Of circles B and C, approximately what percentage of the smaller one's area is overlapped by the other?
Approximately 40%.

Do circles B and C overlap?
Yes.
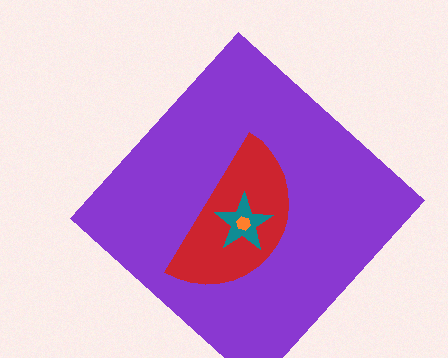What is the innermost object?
The orange hexagon.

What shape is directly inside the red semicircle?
The teal star.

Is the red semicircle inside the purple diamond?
Yes.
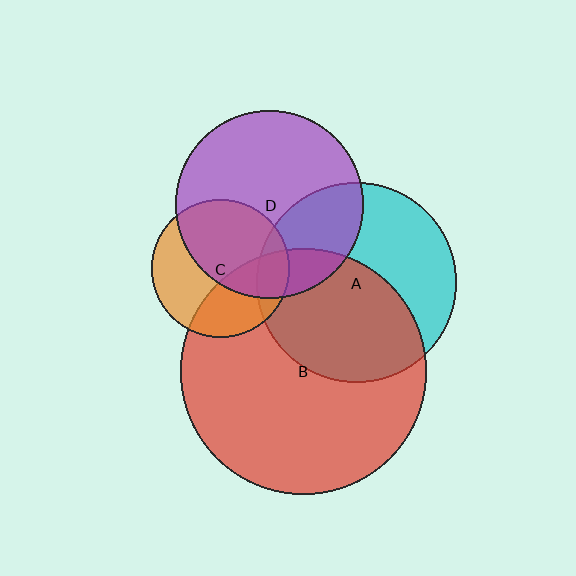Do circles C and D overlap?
Yes.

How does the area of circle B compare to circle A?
Approximately 1.5 times.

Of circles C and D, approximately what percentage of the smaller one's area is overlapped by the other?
Approximately 55%.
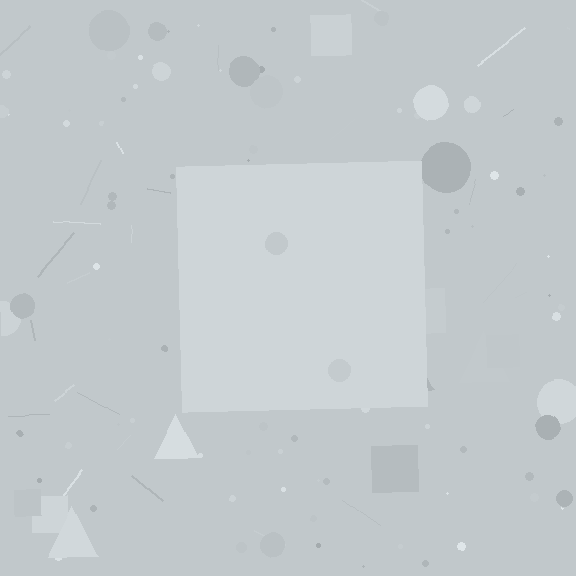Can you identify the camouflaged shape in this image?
The camouflaged shape is a square.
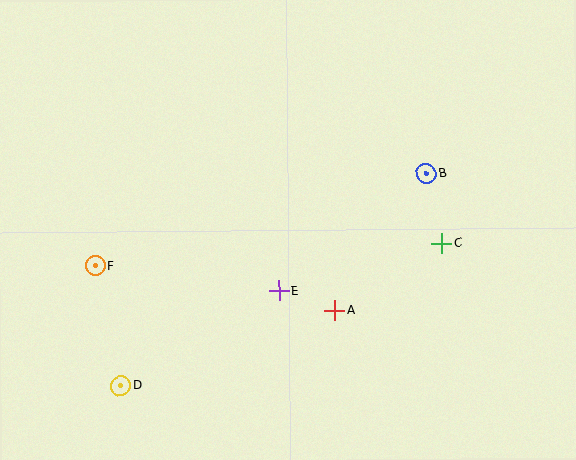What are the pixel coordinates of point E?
Point E is at (279, 291).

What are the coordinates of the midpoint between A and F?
The midpoint between A and F is at (215, 288).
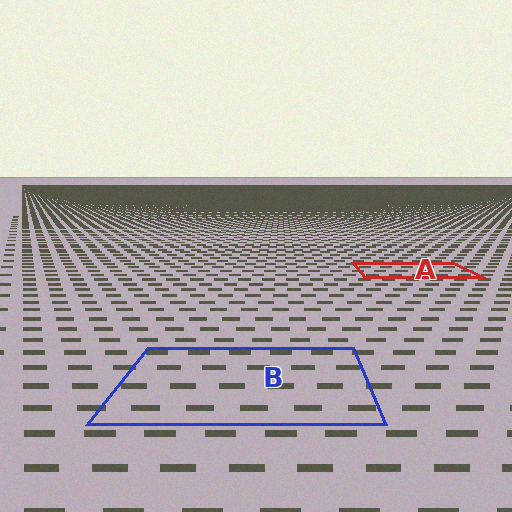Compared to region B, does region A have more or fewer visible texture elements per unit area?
Region A has more texture elements per unit area — they are packed more densely because it is farther away.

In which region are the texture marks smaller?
The texture marks are smaller in region A, because it is farther away.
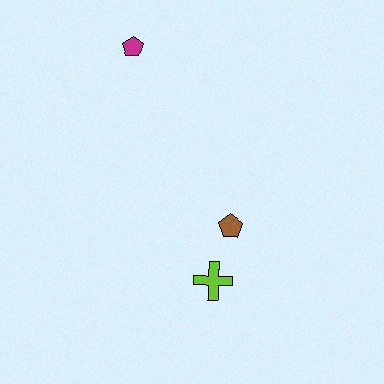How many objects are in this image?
There are 3 objects.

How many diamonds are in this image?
There are no diamonds.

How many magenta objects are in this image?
There is 1 magenta object.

▶ **DESCRIPTION OF THE TASK**
Copy the whole of the material above exactly, but not its images.

▶ **RIGHT ANSWER**
Of circles B and C, approximately what percentage of the smaller one's area is overlapped by the other?
Approximately 40%.

Do circles B and C overlap?
Yes.
What is the innermost object?
The orange hexagon.

What shape is directly inside the red semicircle?
The teal star.

Is the red semicircle inside the purple diamond?
Yes.
Do circles C and D overlap?
Yes.

How does the area of circle B compare to circle A?
Approximately 1.5 times.

Of circles C and D, approximately what percentage of the smaller one's area is overlapped by the other?
Approximately 55%.
Can you identify the camouflaged shape in this image?
The camouflaged shape is a square.
What are the pixel coordinates of point E?
Point E is at (279, 291).

What are the coordinates of the midpoint between A and F?
The midpoint between A and F is at (215, 288).
Compared to region B, does region A have more or fewer visible texture elements per unit area?
Region A has more texture elements per unit area — they are packed more densely because it is farther away.

In which region are the texture marks smaller?
The texture marks are smaller in region A, because it is farther away.
How many objects are in this image?
There are 3 objects.

How many diamonds are in this image?
There are no diamonds.

How many magenta objects are in this image?
There is 1 magenta object.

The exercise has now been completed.